(Synthetic figure question data)
━━━━━━━━━━━━━━━━

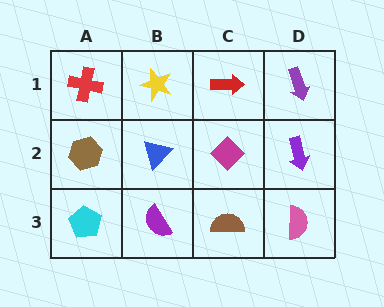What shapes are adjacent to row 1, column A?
A brown hexagon (row 2, column A), a yellow star (row 1, column B).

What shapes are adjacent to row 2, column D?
A purple arrow (row 1, column D), a pink semicircle (row 3, column D), a magenta diamond (row 2, column C).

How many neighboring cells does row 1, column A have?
2.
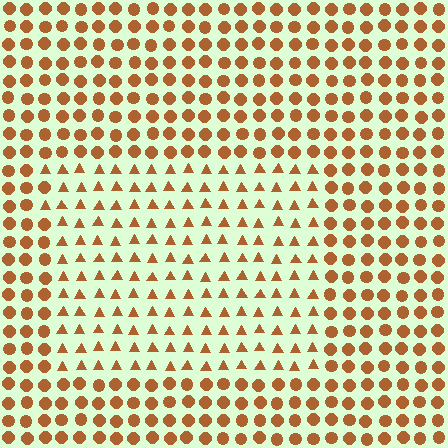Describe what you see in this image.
The image is filled with small brown elements arranged in a uniform grid. A rectangle-shaped region contains triangles, while the surrounding area contains circles. The boundary is defined purely by the change in element shape.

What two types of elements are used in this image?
The image uses triangles inside the rectangle region and circles outside it.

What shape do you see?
I see a rectangle.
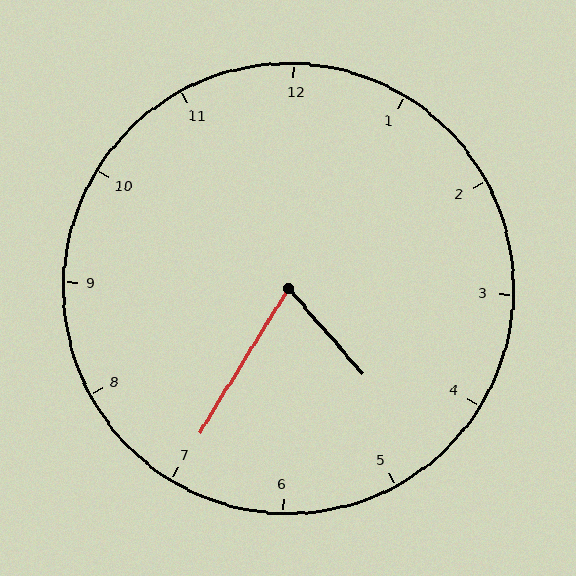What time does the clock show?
4:35.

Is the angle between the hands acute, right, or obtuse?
It is acute.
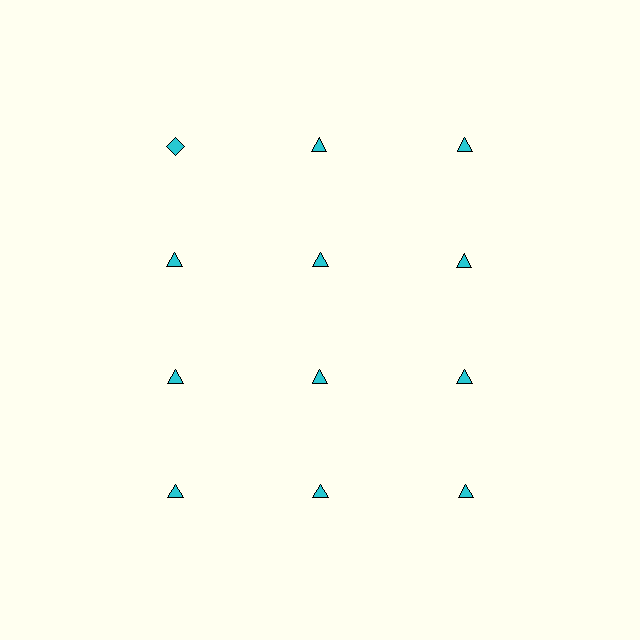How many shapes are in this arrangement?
There are 12 shapes arranged in a grid pattern.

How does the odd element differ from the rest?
It has a different shape: diamond instead of triangle.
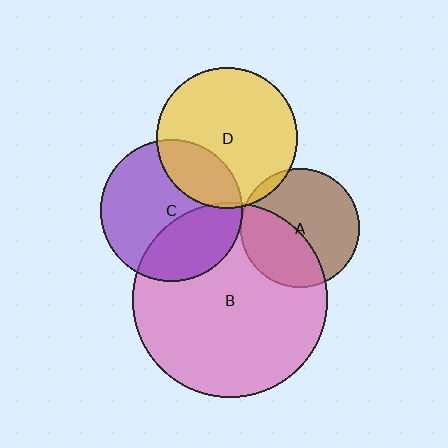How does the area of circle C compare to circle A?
Approximately 1.4 times.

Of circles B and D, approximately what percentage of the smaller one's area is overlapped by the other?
Approximately 5%.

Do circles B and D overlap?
Yes.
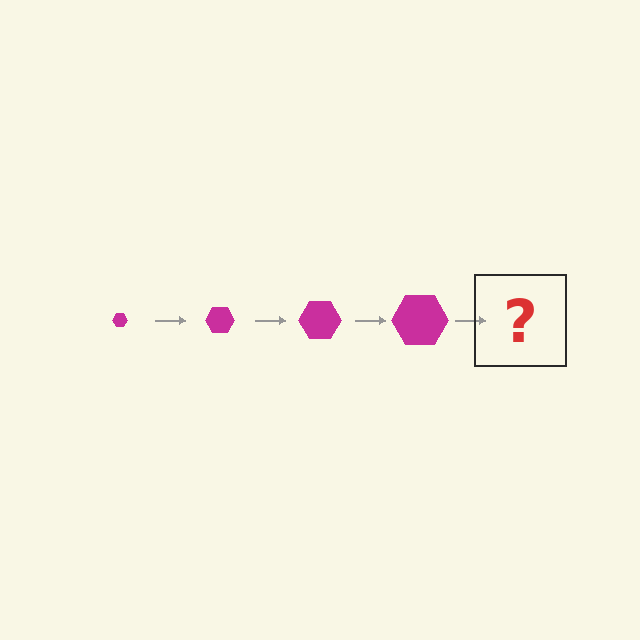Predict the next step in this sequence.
The next step is a magenta hexagon, larger than the previous one.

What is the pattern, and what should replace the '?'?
The pattern is that the hexagon gets progressively larger each step. The '?' should be a magenta hexagon, larger than the previous one.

━━━━━━━━━━━━━━━━

# WHAT NEEDS TO BE DONE:
A precise copy of each record, with the images removed, should be output.

# EXERCISE SOLUTION:
What shapes are adjacent to row 1, column A?
A brown hexagon (row 2, column A), a yellow star (row 1, column B).

What shapes are adjacent to row 2, column D?
A purple arrow (row 1, column D), a pink semicircle (row 3, column D), a magenta diamond (row 2, column C).

How many neighboring cells does row 1, column A have?
2.
Describe what you see in this image.
The image is filled with small brown elements arranged in a uniform grid. A rectangle-shaped region contains triangles, while the surrounding area contains circles. The boundary is defined purely by the change in element shape.

What two types of elements are used in this image?
The image uses triangles inside the rectangle region and circles outside it.

What shape do you see?
I see a rectangle.
What time does the clock show?
4:35.

Is the angle between the hands acute, right, or obtuse?
It is acute.
How many shapes are in this arrangement?
There are 12 shapes arranged in a grid pattern.

How does the odd element differ from the rest?
It has a different shape: diamond instead of triangle.
How does the area of circle C compare to circle A?
Approximately 1.4 times.

Of circles B and D, approximately what percentage of the smaller one's area is overlapped by the other?
Approximately 5%.

Do circles B and D overlap?
Yes.
Predict the next step in this sequence.
The next step is a magenta hexagon, larger than the previous one.

What is the pattern, and what should replace the '?'?
The pattern is that the hexagon gets progressively larger each step. The '?' should be a magenta hexagon, larger than the previous one.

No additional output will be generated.